[Source records]
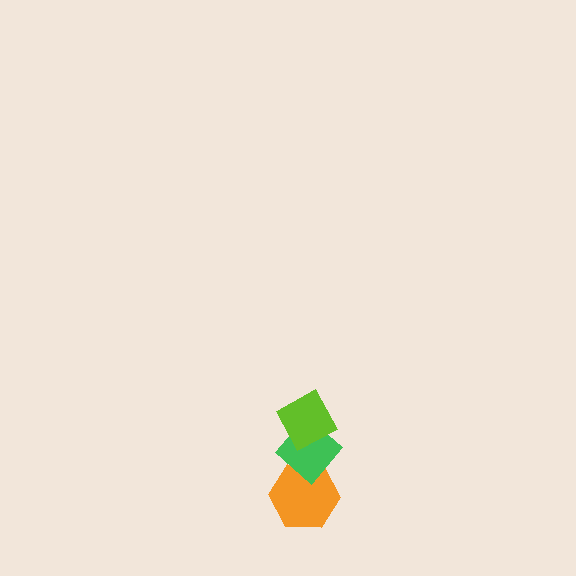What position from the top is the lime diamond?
The lime diamond is 1st from the top.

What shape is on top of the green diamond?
The lime diamond is on top of the green diamond.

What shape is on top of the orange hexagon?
The green diamond is on top of the orange hexagon.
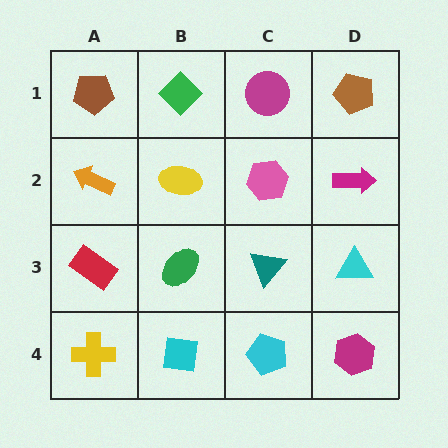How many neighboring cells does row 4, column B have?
3.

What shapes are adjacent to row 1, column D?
A magenta arrow (row 2, column D), a magenta circle (row 1, column C).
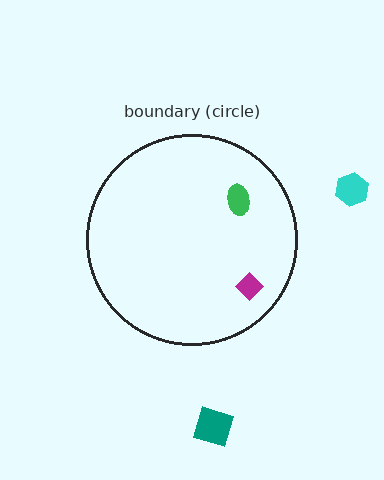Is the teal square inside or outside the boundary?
Outside.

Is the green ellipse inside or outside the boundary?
Inside.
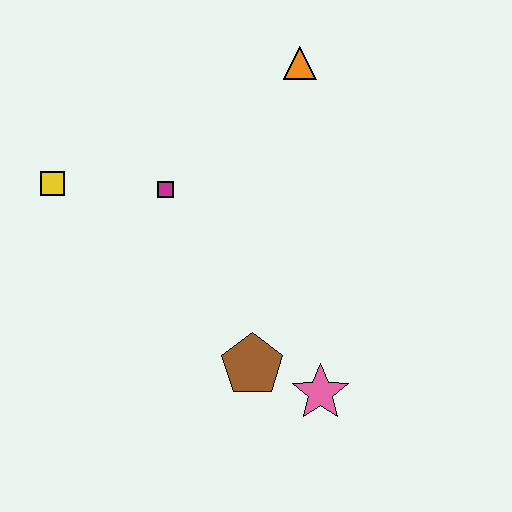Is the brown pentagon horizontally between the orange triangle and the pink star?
No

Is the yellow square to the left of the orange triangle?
Yes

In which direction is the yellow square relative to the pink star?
The yellow square is to the left of the pink star.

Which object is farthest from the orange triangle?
The pink star is farthest from the orange triangle.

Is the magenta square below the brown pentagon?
No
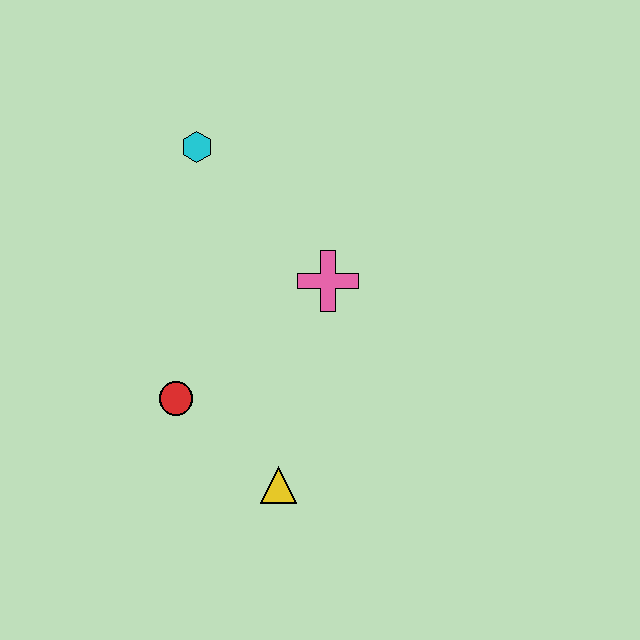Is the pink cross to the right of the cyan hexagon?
Yes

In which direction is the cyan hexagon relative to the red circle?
The cyan hexagon is above the red circle.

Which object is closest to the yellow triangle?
The red circle is closest to the yellow triangle.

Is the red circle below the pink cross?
Yes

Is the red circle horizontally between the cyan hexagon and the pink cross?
No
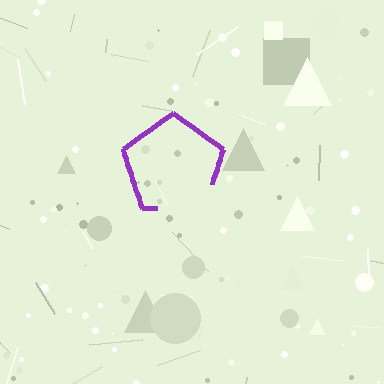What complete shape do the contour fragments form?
The contour fragments form a pentagon.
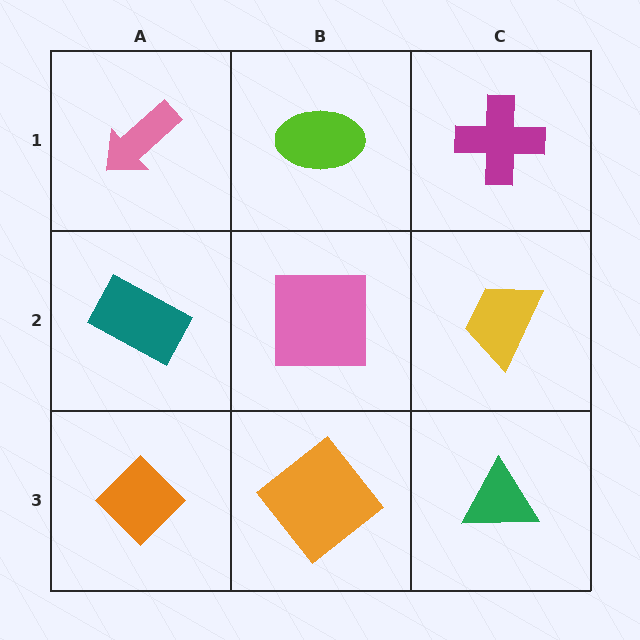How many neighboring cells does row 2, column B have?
4.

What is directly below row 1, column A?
A teal rectangle.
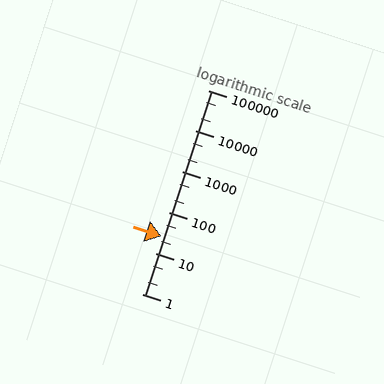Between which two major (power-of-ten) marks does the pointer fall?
The pointer is between 10 and 100.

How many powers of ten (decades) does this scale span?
The scale spans 5 decades, from 1 to 100000.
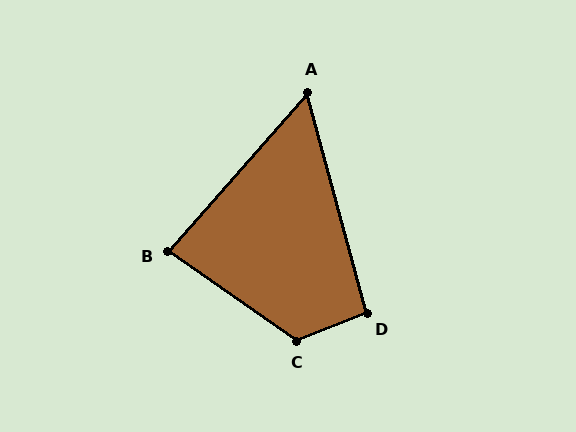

TASK TO CARRY OUT: Set down every entry above exactly as written. Leave out all pictures.

EXERCISE RESPONSE:
What position from the top is the lime diamond?
The lime diamond is 1st from the top.

What shape is on top of the green diamond?
The lime diamond is on top of the green diamond.

What shape is on top of the orange hexagon?
The green diamond is on top of the orange hexagon.
How many neighboring cells does row 4, column B have?
3.

What shapes are adjacent to row 1, column D?
A magenta arrow (row 2, column D), a magenta circle (row 1, column C).
Is the teal square inside or outside the boundary?
Outside.

Is the green ellipse inside or outside the boundary?
Inside.
Is the brown pentagon horizontally between the orange triangle and the pink star?
No

Is the yellow square to the left of the orange triangle?
Yes

In which direction is the yellow square relative to the pink star?
The yellow square is to the left of the pink star.

Which object is farthest from the orange triangle?
The pink star is farthest from the orange triangle.

Is the magenta square below the brown pentagon?
No
Is the pink cross to the right of the cyan hexagon?
Yes

In which direction is the cyan hexagon relative to the red circle?
The cyan hexagon is above the red circle.

Which object is closest to the yellow triangle?
The red circle is closest to the yellow triangle.

Is the red circle below the pink cross?
Yes

Is the red circle horizontally between the cyan hexagon and the pink cross?
No
What complete shape do the contour fragments form?
The contour fragments form a pentagon.
How many neighboring cells does row 2, column B have?
4.

What is directly below row 1, column A?
A teal rectangle.
Between which two major (power-of-ten) marks does the pointer fall?
The pointer is between 10 and 100.

How many powers of ten (decades) does this scale span?
The scale spans 5 decades, from 1 to 100000.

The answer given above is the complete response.